[start]
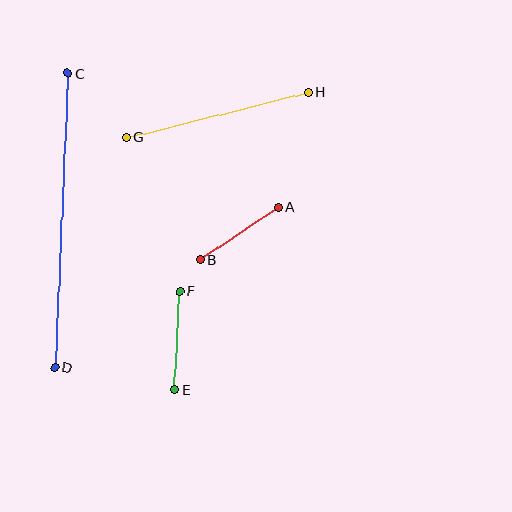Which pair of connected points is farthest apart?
Points C and D are farthest apart.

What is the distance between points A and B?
The distance is approximately 94 pixels.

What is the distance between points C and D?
The distance is approximately 295 pixels.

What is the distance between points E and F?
The distance is approximately 99 pixels.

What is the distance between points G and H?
The distance is approximately 188 pixels.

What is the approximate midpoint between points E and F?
The midpoint is at approximately (177, 341) pixels.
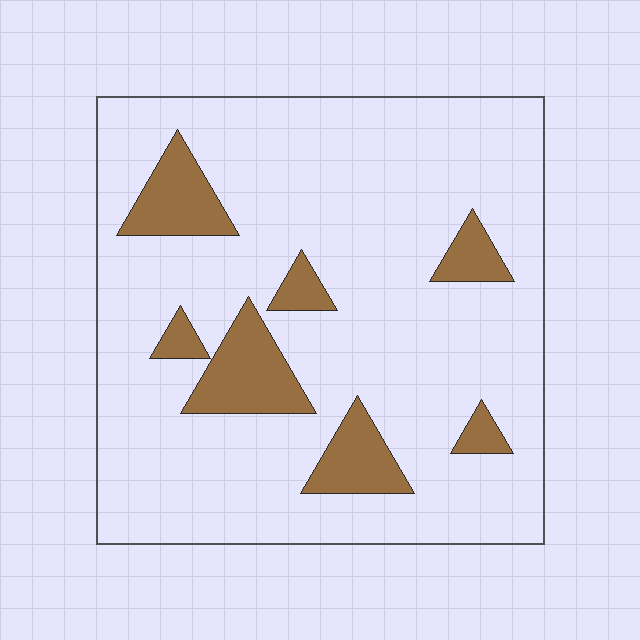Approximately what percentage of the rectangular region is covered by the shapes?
Approximately 15%.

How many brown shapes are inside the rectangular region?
7.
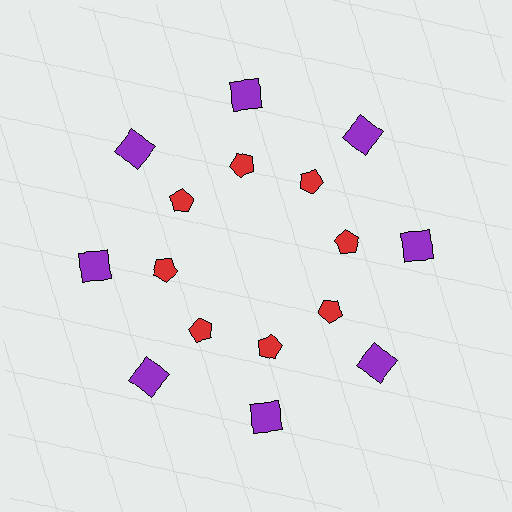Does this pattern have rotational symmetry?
Yes, this pattern has 8-fold rotational symmetry. It looks the same after rotating 45 degrees around the center.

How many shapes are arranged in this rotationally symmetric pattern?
There are 16 shapes, arranged in 8 groups of 2.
[end]
§ Work to complete
Print once more, exactly, the lines from the one with "What is the distance between points E and F?" through the last line of the data, both ends included, without any pictures.

§ Solution
What is the distance between points E and F?
The distance is approximately 99 pixels.

What is the distance between points G and H?
The distance is approximately 188 pixels.

What is the approximate midpoint between points E and F?
The midpoint is at approximately (177, 341) pixels.
Approximately what percentage of the rectangular region is covered by the shapes?
Approximately 15%.

How many brown shapes are inside the rectangular region?
7.
Does this pattern have rotational symmetry?
Yes, this pattern has 8-fold rotational symmetry. It looks the same after rotating 45 degrees around the center.

How many shapes are arranged in this rotationally symmetric pattern?
There are 16 shapes, arranged in 8 groups of 2.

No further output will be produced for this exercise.